*Problem*: Reproduce the entries word for word, and omit any picture you find in them.

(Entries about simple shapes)

* * * * * * * * *

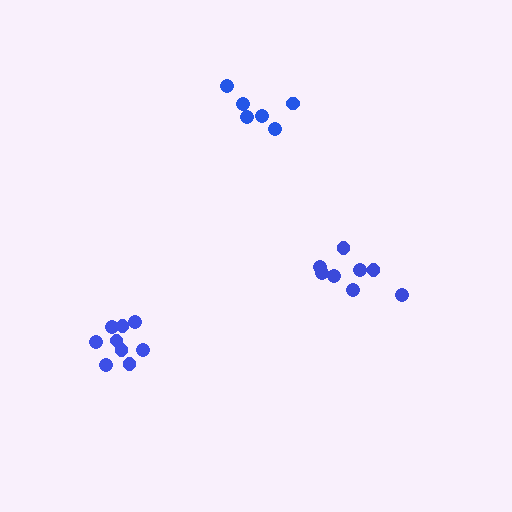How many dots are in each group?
Group 1: 8 dots, Group 2: 9 dots, Group 3: 6 dots (23 total).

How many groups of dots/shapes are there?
There are 3 groups.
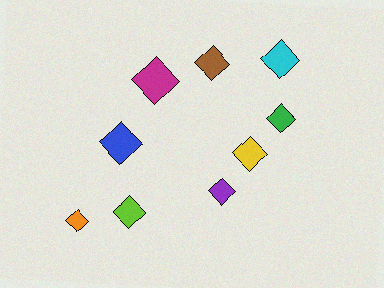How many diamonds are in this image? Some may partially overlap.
There are 9 diamonds.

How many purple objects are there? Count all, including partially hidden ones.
There is 1 purple object.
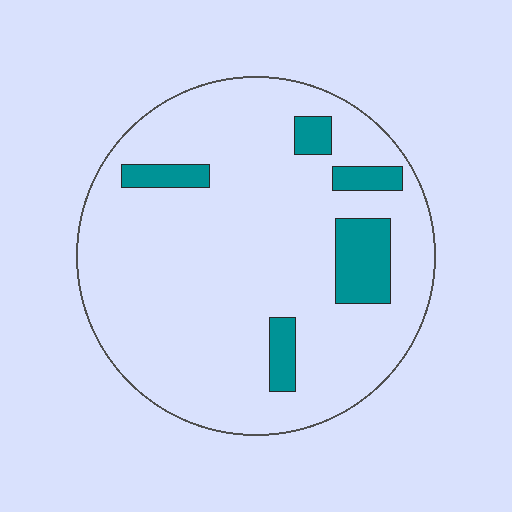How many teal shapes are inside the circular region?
5.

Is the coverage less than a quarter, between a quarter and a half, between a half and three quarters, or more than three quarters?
Less than a quarter.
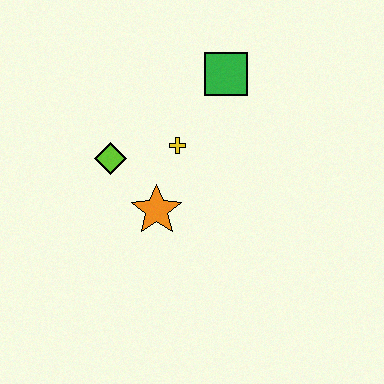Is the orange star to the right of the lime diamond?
Yes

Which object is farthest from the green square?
The orange star is farthest from the green square.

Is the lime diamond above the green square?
No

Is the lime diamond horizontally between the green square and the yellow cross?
No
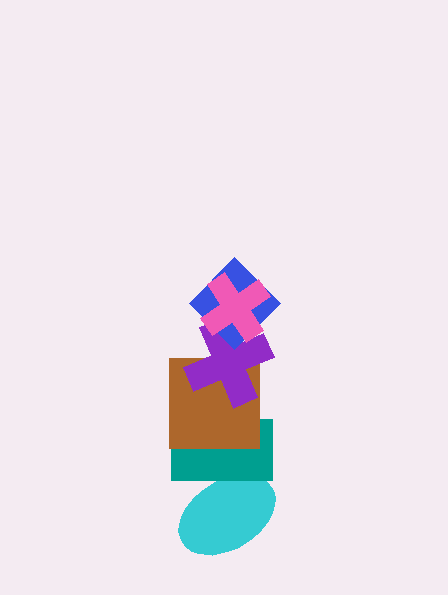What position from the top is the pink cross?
The pink cross is 1st from the top.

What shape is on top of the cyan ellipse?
The teal rectangle is on top of the cyan ellipse.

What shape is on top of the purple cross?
The blue diamond is on top of the purple cross.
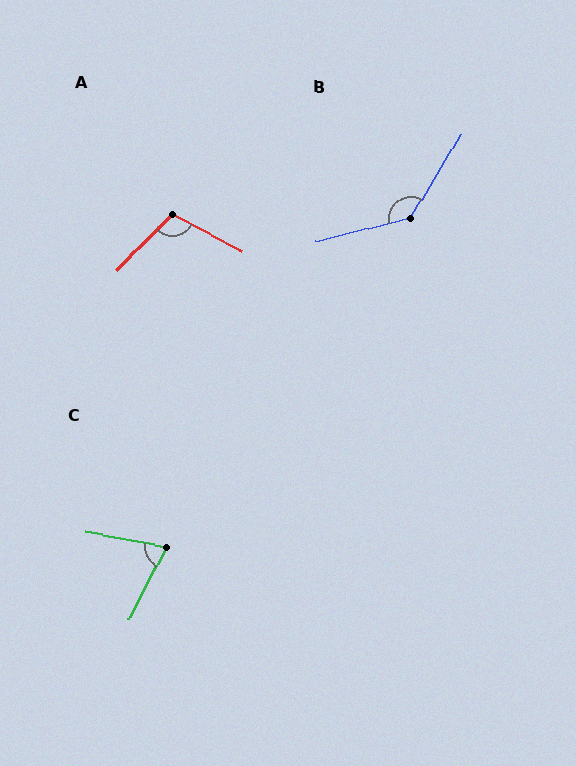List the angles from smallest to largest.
C (74°), A (106°), B (135°).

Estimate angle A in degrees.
Approximately 106 degrees.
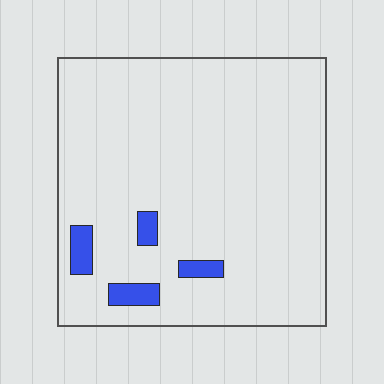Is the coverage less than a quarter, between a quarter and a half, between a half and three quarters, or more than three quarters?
Less than a quarter.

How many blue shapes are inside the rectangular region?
4.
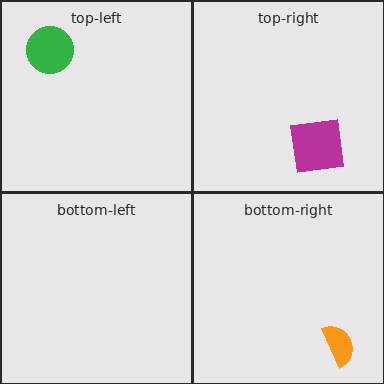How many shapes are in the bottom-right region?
1.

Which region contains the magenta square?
The top-right region.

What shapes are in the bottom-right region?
The orange semicircle.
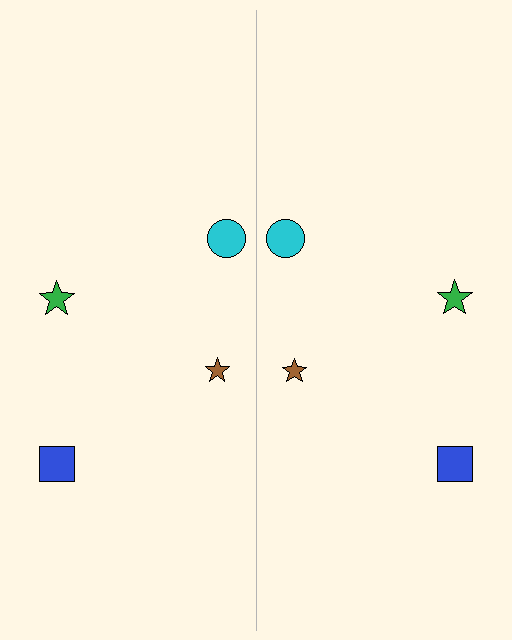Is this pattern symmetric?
Yes, this pattern has bilateral (reflection) symmetry.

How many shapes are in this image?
There are 8 shapes in this image.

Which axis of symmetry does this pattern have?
The pattern has a vertical axis of symmetry running through the center of the image.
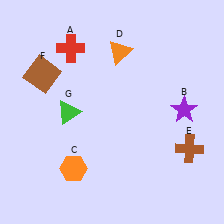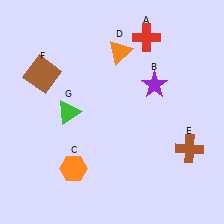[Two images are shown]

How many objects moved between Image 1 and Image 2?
2 objects moved between the two images.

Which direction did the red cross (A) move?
The red cross (A) moved right.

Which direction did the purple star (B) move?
The purple star (B) moved up and to the left.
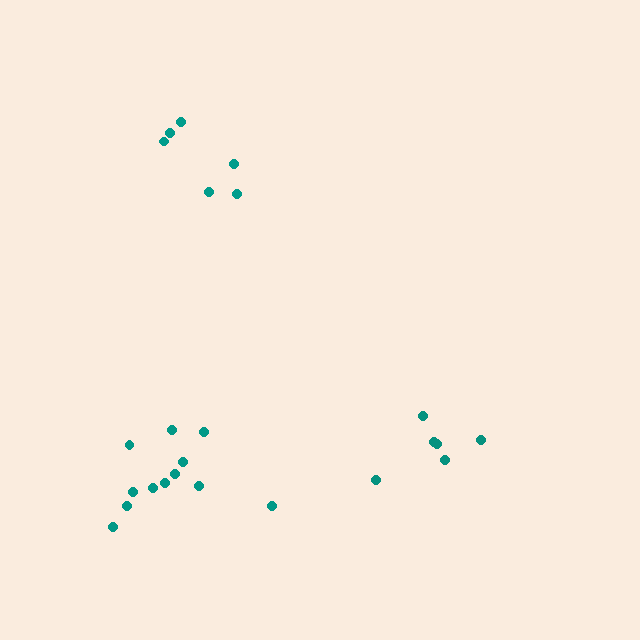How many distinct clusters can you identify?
There are 3 distinct clusters.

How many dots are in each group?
Group 1: 6 dots, Group 2: 6 dots, Group 3: 12 dots (24 total).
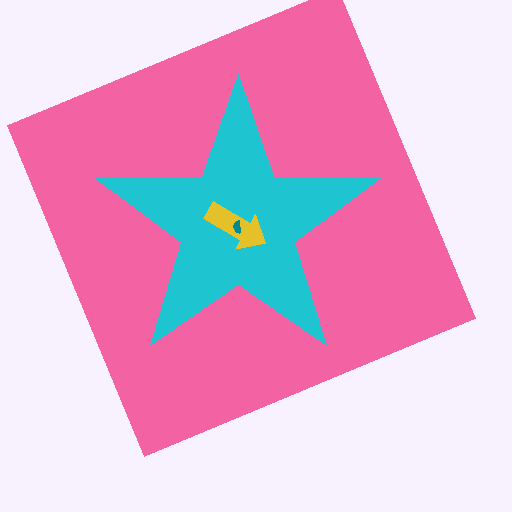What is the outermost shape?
The pink square.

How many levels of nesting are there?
4.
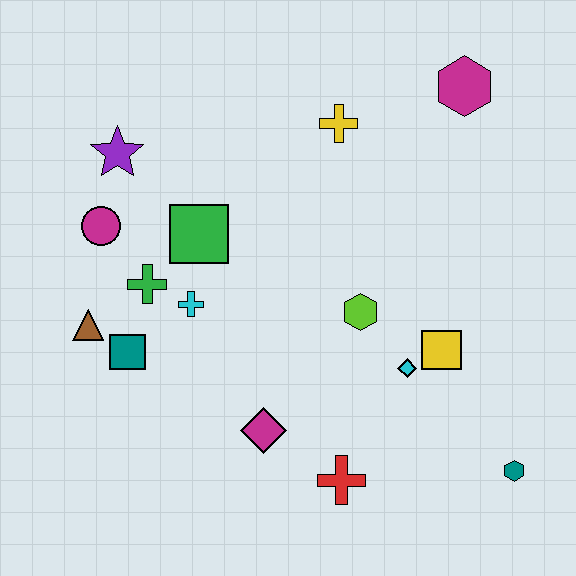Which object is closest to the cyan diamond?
The yellow square is closest to the cyan diamond.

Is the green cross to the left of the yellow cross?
Yes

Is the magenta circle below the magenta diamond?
No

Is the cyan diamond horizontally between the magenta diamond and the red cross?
No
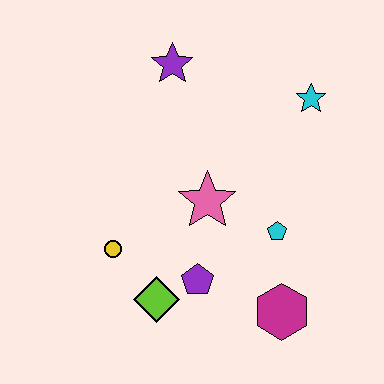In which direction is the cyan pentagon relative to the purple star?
The cyan pentagon is below the purple star.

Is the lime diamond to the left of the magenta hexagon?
Yes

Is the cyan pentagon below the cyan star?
Yes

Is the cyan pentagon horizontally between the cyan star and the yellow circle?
Yes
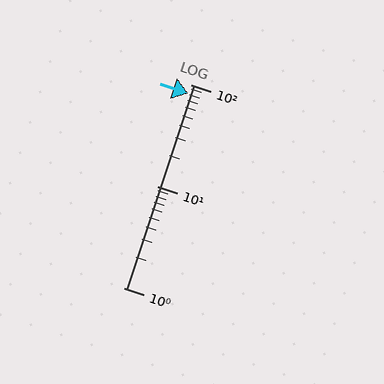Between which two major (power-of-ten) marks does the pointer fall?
The pointer is between 10 and 100.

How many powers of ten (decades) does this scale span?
The scale spans 2 decades, from 1 to 100.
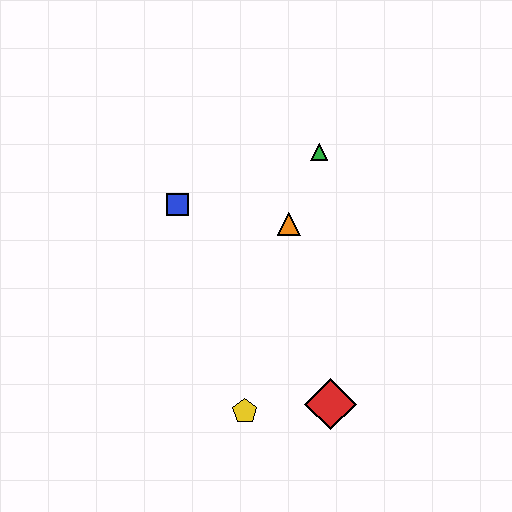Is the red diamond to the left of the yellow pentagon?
No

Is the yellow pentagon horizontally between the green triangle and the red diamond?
No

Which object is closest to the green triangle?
The orange triangle is closest to the green triangle.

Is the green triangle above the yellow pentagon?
Yes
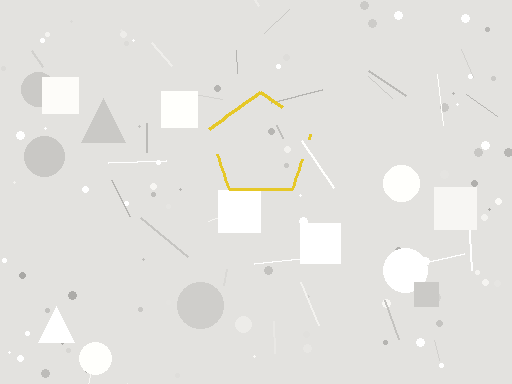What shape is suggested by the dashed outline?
The dashed outline suggests a pentagon.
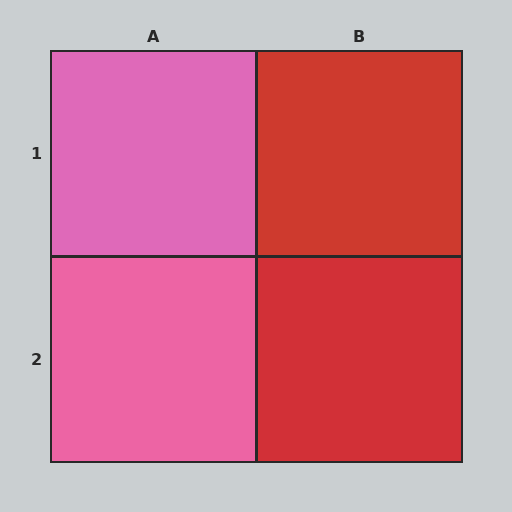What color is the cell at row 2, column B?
Red.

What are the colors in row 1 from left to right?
Pink, red.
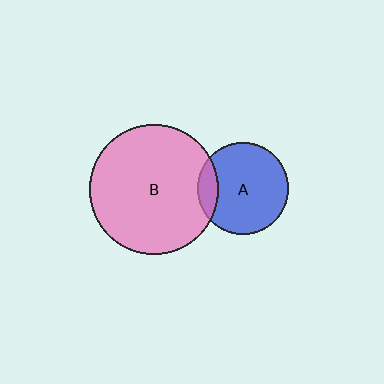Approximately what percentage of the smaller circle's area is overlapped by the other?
Approximately 15%.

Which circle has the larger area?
Circle B (pink).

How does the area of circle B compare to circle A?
Approximately 2.0 times.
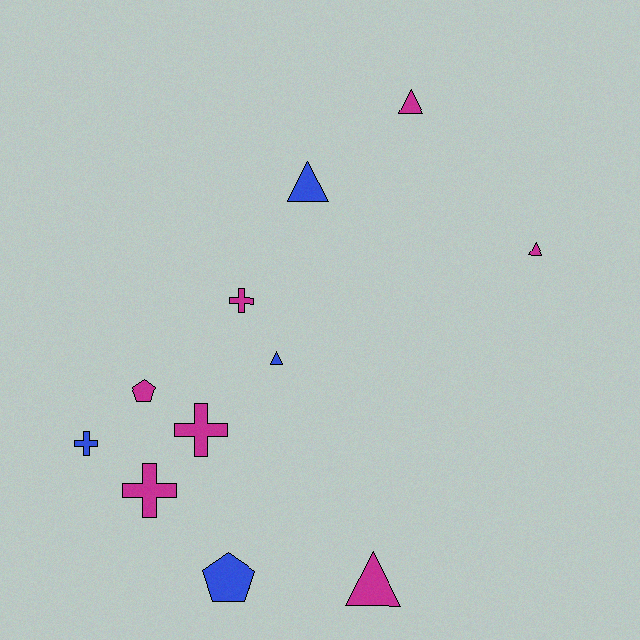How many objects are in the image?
There are 11 objects.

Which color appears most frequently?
Magenta, with 7 objects.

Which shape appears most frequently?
Triangle, with 5 objects.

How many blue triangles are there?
There are 2 blue triangles.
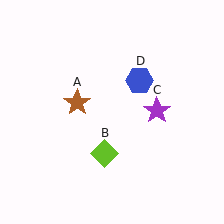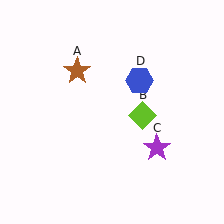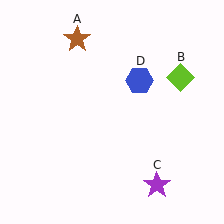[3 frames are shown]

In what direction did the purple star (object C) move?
The purple star (object C) moved down.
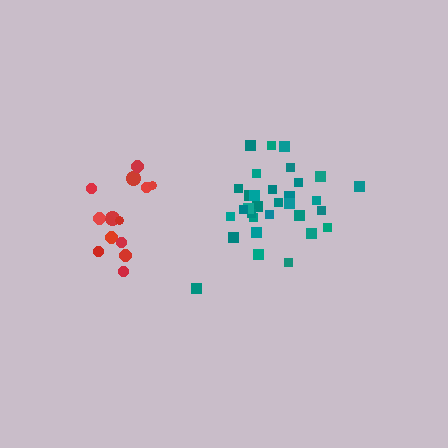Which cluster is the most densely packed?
Teal.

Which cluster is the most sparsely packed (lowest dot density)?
Red.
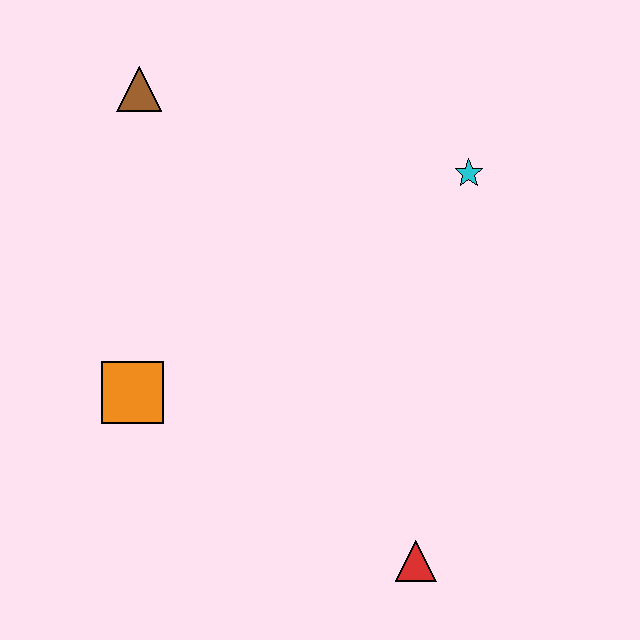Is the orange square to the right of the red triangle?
No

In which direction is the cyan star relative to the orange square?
The cyan star is to the right of the orange square.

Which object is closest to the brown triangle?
The orange square is closest to the brown triangle.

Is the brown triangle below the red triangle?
No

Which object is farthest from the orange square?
The cyan star is farthest from the orange square.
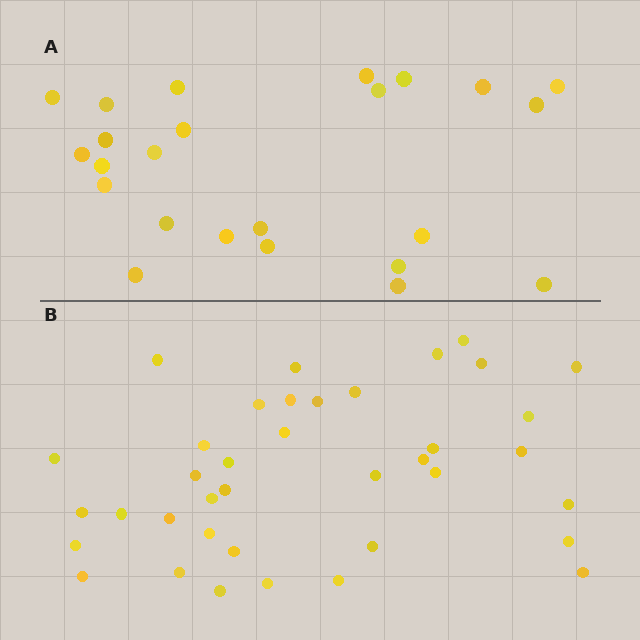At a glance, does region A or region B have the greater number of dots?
Region B (the bottom region) has more dots.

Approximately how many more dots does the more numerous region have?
Region B has approximately 15 more dots than region A.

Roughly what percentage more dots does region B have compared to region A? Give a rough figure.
About 60% more.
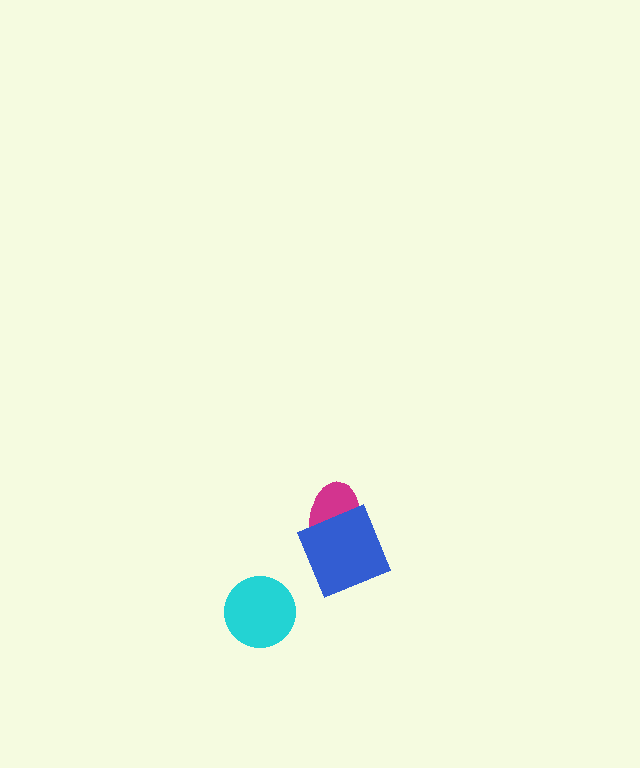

* * * * * * * * *

*Answer for this exercise*:
How many dots are in each group?
Group 1: 8 dots, Group 2: 9 dots, Group 3: 6 dots (23 total).

How many groups of dots/shapes are there?
There are 3 groups.
How many diamonds are in this image? Some may partially overlap.
There are 9 diamonds.

How many purple objects are there? Count all, including partially hidden ones.
There is 1 purple object.
How many teal shapes are inside the circular region?
5.

Is the coverage less than a quarter, between a quarter and a half, between a half and three quarters, or more than three quarters?
Less than a quarter.
Is the orange star to the right of the lime diamond?
Yes

Which object is farthest from the green square?
The orange star is farthest from the green square.

Is the lime diamond above the green square?
No

Is the lime diamond horizontally between the green square and the yellow cross?
No
What position from the top is the pink cross?
The pink cross is 1st from the top.

What shape is on top of the cyan ellipse?
The teal rectangle is on top of the cyan ellipse.

What shape is on top of the purple cross?
The blue diamond is on top of the purple cross.
List the angles from smallest to largest.
C (74°), A (106°), B (135°).

Estimate angle A in degrees.
Approximately 106 degrees.
Is the coverage less than a quarter, between a quarter and a half, between a half and three quarters, or more than three quarters?
Less than a quarter.

How many blue shapes are inside the rectangular region?
4.
How many shapes are in the bottom-right region?
1.

Which region contains the magenta square?
The top-right region.

What shapes are in the bottom-right region?
The orange semicircle.
Is this pattern symmetric?
Yes, this pattern has bilateral (reflection) symmetry.

How many shapes are in this image?
There are 8 shapes in this image.

Which axis of symmetry does this pattern have?
The pattern has a vertical axis of symmetry running through the center of the image.
[Two images are shown]

How many objects moved between Image 1 and Image 2?
2 objects moved between the two images.

Which direction did the red cross (A) move?
The red cross (A) moved right.

Which direction did the purple star (B) move?
The purple star (B) moved up and to the left.
How many distinct clusters can you identify?
There are 3 distinct clusters.

How many dots are in each group?
Group 1: 6 dots, Group 2: 6 dots, Group 3: 12 dots (24 total).
What is the outermost shape?
The pink square.

How many levels of nesting are there?
4.
Which object is closest to the cyan diamond?
The yellow square is closest to the cyan diamond.

Is the green cross to the left of the yellow cross?
Yes

Is the magenta circle below the magenta diamond?
No

Is the cyan diamond horizontally between the magenta diamond and the red cross?
No
In which direction is the cyan pentagon relative to the purple star?
The cyan pentagon is below the purple star.

Is the lime diamond to the left of the magenta hexagon?
Yes

Is the cyan pentagon below the cyan star?
Yes

Is the cyan pentagon horizontally between the cyan star and the yellow circle?
Yes
Between which two major (power-of-ten) marks does the pointer fall?
The pointer is between 10 and 100.

How many powers of ten (decades) does this scale span?
The scale spans 2 decades, from 1 to 100.
Is the red diamond to the left of the yellow pentagon?
No

Is the yellow pentagon horizontally between the green triangle and the red diamond?
No

Which object is closest to the green triangle?
The orange triangle is closest to the green triangle.

Is the green triangle above the yellow pentagon?
Yes
What shape is suggested by the dashed outline?
The dashed outline suggests a pentagon.
What color is the cell at row 2, column B?
Red.

What are the colors in row 1 from left to right?
Pink, red.
Approximately what percentage of the smaller circle's area is overlapped by the other?
Approximately 15%.

Which circle has the larger area?
Circle B (pink).

How does the area of circle B compare to circle A?
Approximately 2.0 times.
How many objects are in the image?
There are 11 objects.

Which color appears most frequently?
Magenta, with 7 objects.

Which shape appears most frequently?
Triangle, with 5 objects.

How many blue triangles are there?
There are 2 blue triangles.
[3 frames are shown]

In what direction did the purple star (object C) move?
The purple star (object C) moved down.
Which cluster is the most densely packed?
Teal.

Which cluster is the most sparsely packed (lowest dot density)?
Red.
Is the orange square to the right of the red triangle?
No

In which direction is the cyan star relative to the orange square?
The cyan star is to the right of the orange square.

Which object is closest to the brown triangle?
The orange square is closest to the brown triangle.

Is the brown triangle below the red triangle?
No

Which object is farthest from the orange square?
The cyan star is farthest from the orange square.
At a glance, does region A or region B have the greater number of dots?
Region B (the bottom region) has more dots.

Approximately how many more dots does the more numerous region have?
Region B has approximately 15 more dots than region A.

Roughly what percentage more dots does region B have compared to region A? Give a rough figure.
About 60% more.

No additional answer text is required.